Copy nothing but the text: reproduce each line of the listing exactly and leave the pictures out.

— begin Data excerpts —

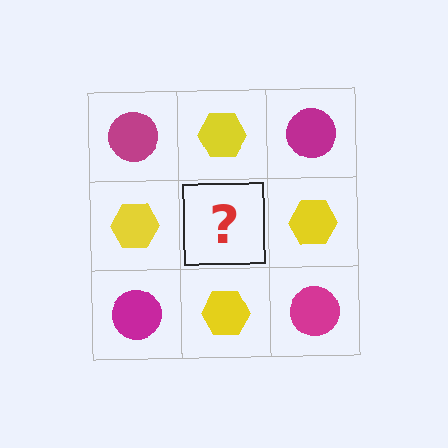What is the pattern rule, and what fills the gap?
The rule is that it alternates magenta circle and yellow hexagon in a checkerboard pattern. The gap should be filled with a magenta circle.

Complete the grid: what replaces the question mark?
The question mark should be replaced with a magenta circle.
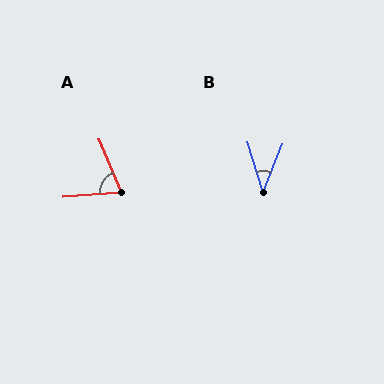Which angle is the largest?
A, at approximately 71 degrees.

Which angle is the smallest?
B, at approximately 39 degrees.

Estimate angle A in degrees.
Approximately 71 degrees.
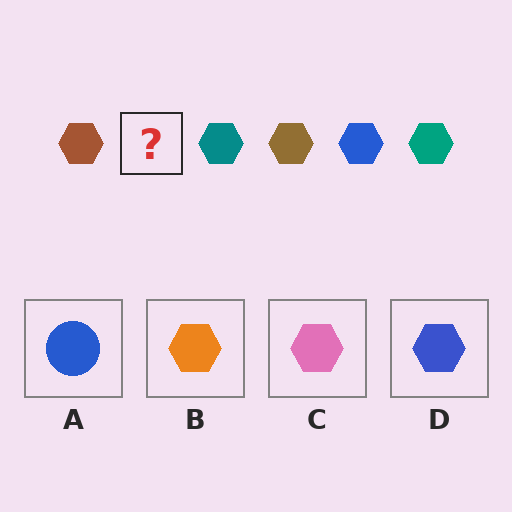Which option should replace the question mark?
Option D.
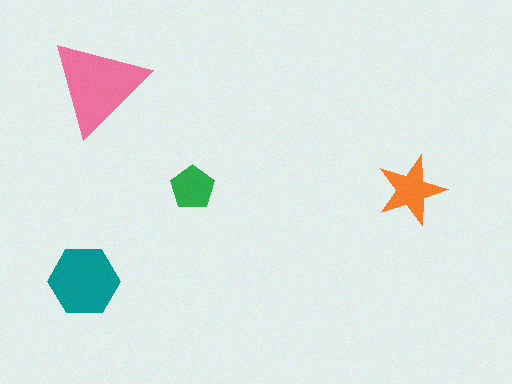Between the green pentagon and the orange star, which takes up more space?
The orange star.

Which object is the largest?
The pink triangle.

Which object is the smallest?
The green pentagon.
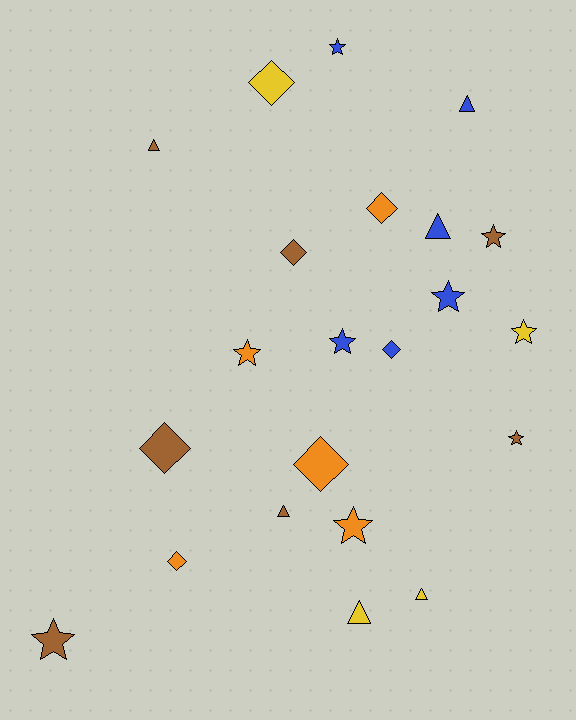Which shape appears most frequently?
Star, with 9 objects.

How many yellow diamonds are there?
There is 1 yellow diamond.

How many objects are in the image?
There are 22 objects.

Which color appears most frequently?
Brown, with 7 objects.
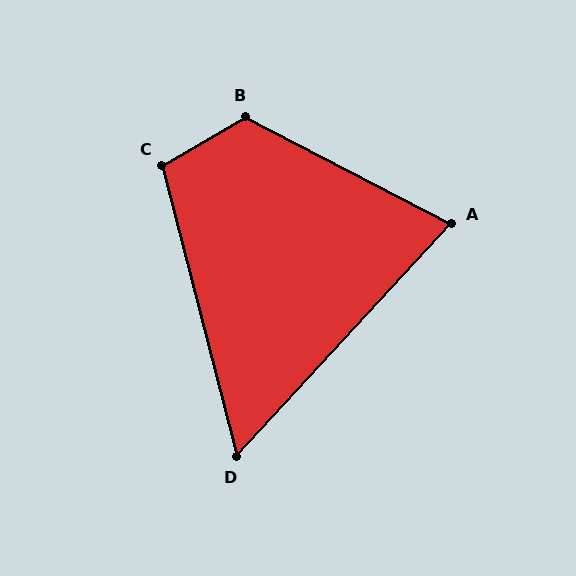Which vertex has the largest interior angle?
B, at approximately 123 degrees.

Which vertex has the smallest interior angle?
D, at approximately 57 degrees.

— end Data excerpts —

◆ **Solution to the problem**:
What is the pattern rule, and what fills the gap?
The rule is that it alternates magenta circle and yellow hexagon in a checkerboard pattern. The gap should be filled with a magenta circle.

Complete the grid: what replaces the question mark?
The question mark should be replaced with a magenta circle.
Which angle is the largest?
A, at approximately 71 degrees.

Which angle is the smallest?
B, at approximately 39 degrees.

Estimate angle A in degrees.
Approximately 71 degrees.
Which option should replace the question mark?
Option D.
Between the green pentagon and the orange star, which takes up more space?
The orange star.

Which object is the largest?
The pink triangle.

Which object is the smallest?
The green pentagon.
Which shape appears most frequently?
Star, with 9 objects.

How many yellow diamonds are there?
There is 1 yellow diamond.

How many objects are in the image?
There are 22 objects.

Which color appears most frequently?
Brown, with 7 objects.
Which vertex has the largest interior angle?
B, at approximately 123 degrees.

Which vertex has the smallest interior angle?
D, at approximately 57 degrees.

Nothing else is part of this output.